Geometry question records
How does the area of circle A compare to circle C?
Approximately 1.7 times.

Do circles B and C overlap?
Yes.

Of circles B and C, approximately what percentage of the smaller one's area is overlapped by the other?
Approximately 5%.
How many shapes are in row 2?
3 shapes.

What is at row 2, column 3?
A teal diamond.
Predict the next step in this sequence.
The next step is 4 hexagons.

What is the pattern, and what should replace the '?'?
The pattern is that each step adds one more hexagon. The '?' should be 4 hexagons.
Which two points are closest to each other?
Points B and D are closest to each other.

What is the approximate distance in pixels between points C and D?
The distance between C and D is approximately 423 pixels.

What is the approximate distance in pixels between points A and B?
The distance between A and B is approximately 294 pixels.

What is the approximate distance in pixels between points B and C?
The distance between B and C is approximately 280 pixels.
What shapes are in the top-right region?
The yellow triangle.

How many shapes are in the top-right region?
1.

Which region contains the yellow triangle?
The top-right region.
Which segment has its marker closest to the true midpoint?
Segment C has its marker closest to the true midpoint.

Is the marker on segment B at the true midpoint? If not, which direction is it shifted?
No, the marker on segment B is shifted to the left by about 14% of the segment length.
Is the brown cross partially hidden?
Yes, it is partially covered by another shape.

▶ WHAT YOU HAVE TO DO:
Exactly as written, give the line containing "Is the marker" and all remaining lines of the records.

▶ THE RESULT:
Is the marker on segment B at the true midpoint? If not, which direction is it shifted?
No, the marker on segment B is shifted to the left by about 14% of the segment length.
Is the brown cross partially hidden?
Yes, it is partially covered by another shape.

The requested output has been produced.